### Given task
Repeat the records below exactly, leaving out any pictures.

Entries on shapes shown in images
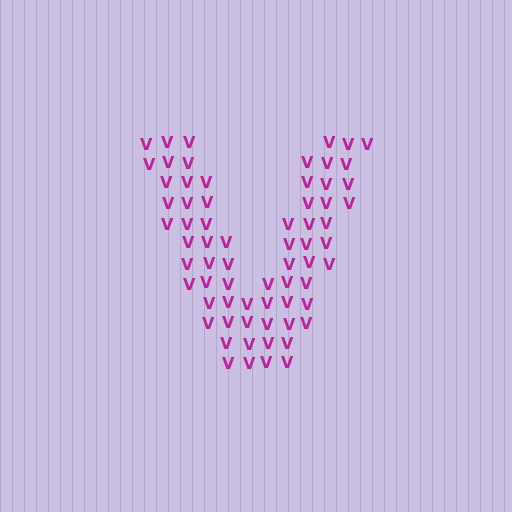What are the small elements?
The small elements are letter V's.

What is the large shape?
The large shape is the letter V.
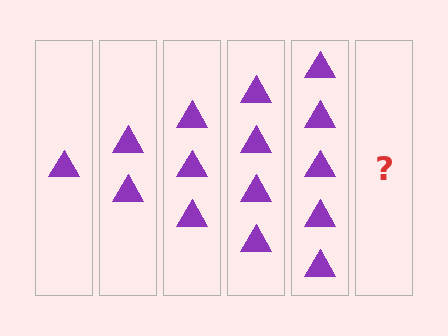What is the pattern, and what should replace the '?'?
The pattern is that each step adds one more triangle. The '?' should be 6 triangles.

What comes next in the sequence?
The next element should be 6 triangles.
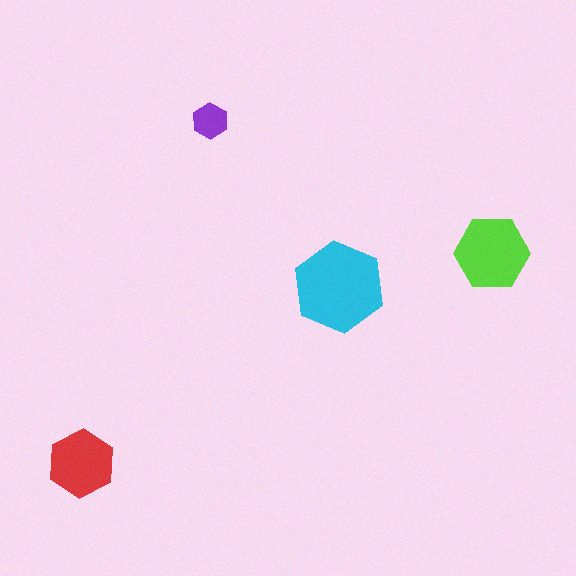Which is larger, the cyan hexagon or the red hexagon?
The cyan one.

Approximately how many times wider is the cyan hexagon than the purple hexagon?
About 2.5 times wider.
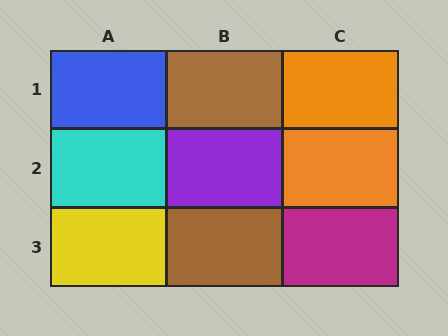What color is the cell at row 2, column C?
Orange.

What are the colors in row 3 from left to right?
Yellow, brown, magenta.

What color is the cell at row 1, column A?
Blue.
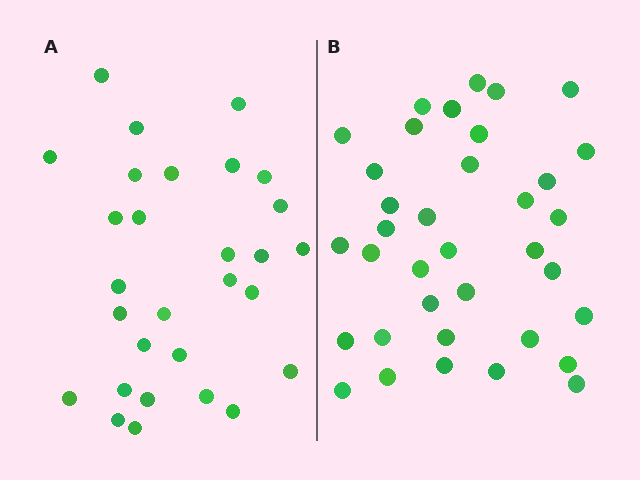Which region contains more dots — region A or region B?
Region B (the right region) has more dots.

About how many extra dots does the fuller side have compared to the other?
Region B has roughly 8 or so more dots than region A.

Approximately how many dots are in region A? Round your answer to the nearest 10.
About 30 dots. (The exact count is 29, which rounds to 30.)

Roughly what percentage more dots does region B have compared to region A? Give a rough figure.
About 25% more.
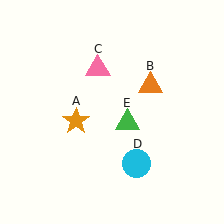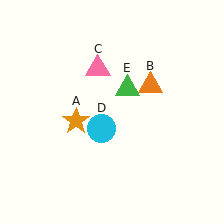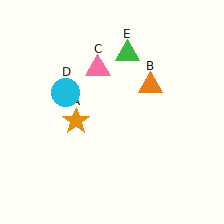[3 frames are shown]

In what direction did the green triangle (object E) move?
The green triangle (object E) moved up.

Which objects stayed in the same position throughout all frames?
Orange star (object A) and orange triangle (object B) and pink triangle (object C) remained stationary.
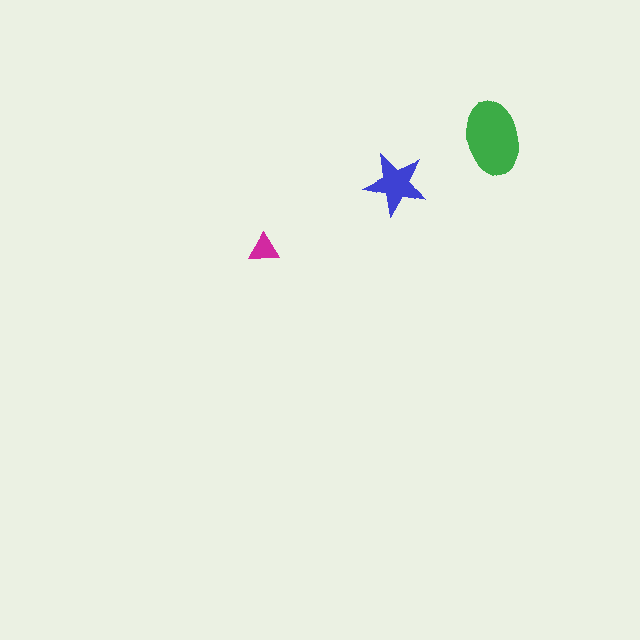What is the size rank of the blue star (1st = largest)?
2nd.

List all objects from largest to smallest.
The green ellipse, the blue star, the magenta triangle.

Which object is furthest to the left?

### Solution to this task
What are the small elements?
The small elements are letter V's.

What is the large shape?
The large shape is the letter V.
What is the pattern, and what should replace the '?'?
The pattern is that each step adds one more triangle. The '?' should be 6 triangles.

What comes next in the sequence?
The next element should be 6 triangles.
Which is larger, the cyan hexagon or the red hexagon?
The cyan one.

Approximately how many times wider is the cyan hexagon than the purple hexagon?
About 2.5 times wider.
What color is the cell at row 2, column C?
Orange.

What are the colors in row 3 from left to right?
Yellow, brown, magenta.

What color is the cell at row 1, column A?
Blue.
Which region contains more dots — region A or region B?
Region B (the right region) has more dots.

About how many extra dots does the fuller side have compared to the other?
Region B has roughly 8 or so more dots than region A.

Approximately how many dots are in region A? Round your answer to the nearest 10.
About 30 dots. (The exact count is 29, which rounds to 30.)

Roughly what percentage more dots does region B have compared to region A? Give a rough figure.
About 25% more.
[3 frames are shown]

In what direction did the green triangle (object E) move?
The green triangle (object E) moved up.

Which objects stayed in the same position throughout all frames?
Orange star (object A) and orange triangle (object B) and pink triangle (object C) remained stationary.
What is the size rank of the blue star (1st = largest)?
2nd.

List all objects from largest to smallest.
The green ellipse, the blue star, the magenta triangle.

Which object is furthest to the left?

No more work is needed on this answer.